→ PROBLEM REQUIREMENTS:
Copy exactly, and only, the lines between the line holding "How many objects overlap" and the line holding "Are D and A vertically aligned?", inclusive; skip the pictures.
__________
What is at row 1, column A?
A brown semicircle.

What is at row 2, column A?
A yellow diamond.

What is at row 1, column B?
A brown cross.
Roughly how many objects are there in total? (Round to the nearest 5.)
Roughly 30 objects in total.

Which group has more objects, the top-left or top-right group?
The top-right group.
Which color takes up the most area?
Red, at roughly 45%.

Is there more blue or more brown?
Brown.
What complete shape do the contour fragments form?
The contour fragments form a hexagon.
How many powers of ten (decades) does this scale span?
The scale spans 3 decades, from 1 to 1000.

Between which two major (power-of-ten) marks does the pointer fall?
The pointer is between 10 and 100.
__________
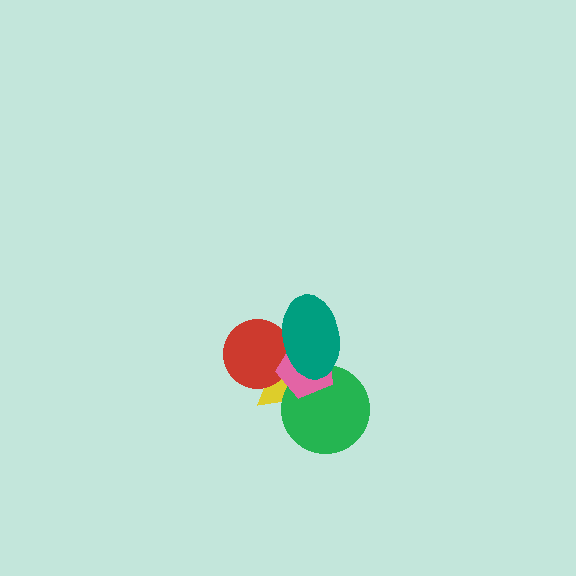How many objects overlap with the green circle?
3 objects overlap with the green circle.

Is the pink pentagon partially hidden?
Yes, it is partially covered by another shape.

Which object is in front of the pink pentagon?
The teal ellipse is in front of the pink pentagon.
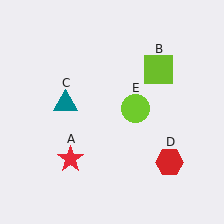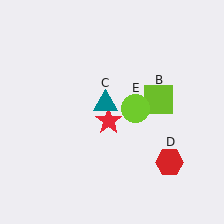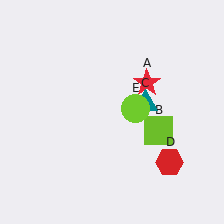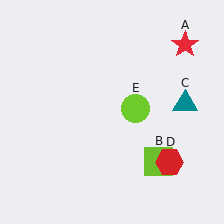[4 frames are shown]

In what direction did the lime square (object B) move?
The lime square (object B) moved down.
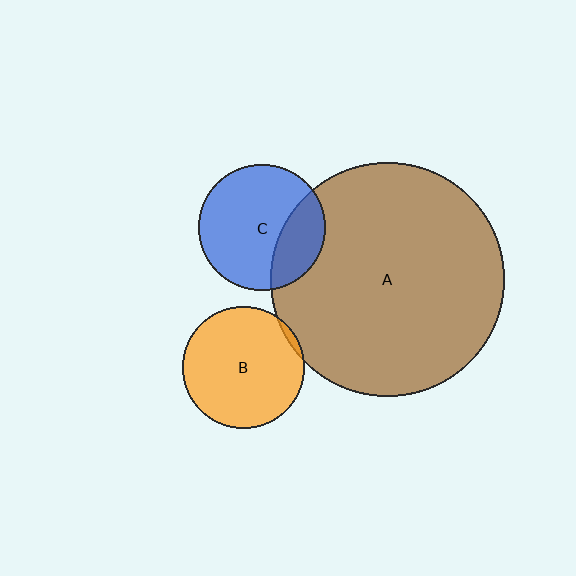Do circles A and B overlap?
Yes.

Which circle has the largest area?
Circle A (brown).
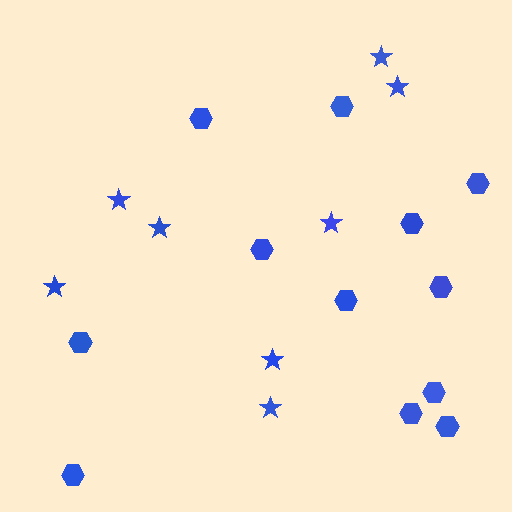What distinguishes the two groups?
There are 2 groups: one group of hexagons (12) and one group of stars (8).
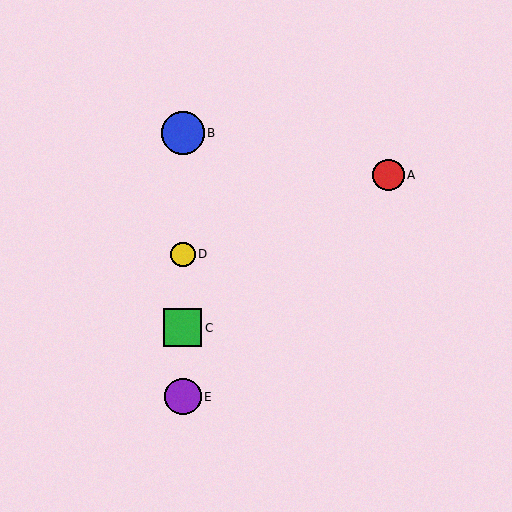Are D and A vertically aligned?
__________
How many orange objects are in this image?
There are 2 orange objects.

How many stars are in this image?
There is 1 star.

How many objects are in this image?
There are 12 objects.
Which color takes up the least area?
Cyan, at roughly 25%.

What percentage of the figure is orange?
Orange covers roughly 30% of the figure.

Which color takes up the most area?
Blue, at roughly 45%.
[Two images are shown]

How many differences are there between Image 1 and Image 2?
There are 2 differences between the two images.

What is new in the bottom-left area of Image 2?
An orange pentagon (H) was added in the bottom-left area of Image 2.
__________
→ SOLUTION TO THE EXERCISE:
How many objects overlap with the green circle?
3 objects overlap with the green circle.

Is the pink pentagon partially hidden?
Yes, it is partially covered by another shape.

Which object is in front of the pink pentagon?
The teal ellipse is in front of the pink pentagon.
[4 frames are shown]

In what direction did the lime square (object B) move?
The lime square (object B) moved down.
Do circles A and B overlap?
Yes.

Which circle has the largest area?
Circle A (brown).
What distinguishes the two groups?
There are 2 groups: one group of hexagons (12) and one group of stars (8).
Are D and A vertically aligned?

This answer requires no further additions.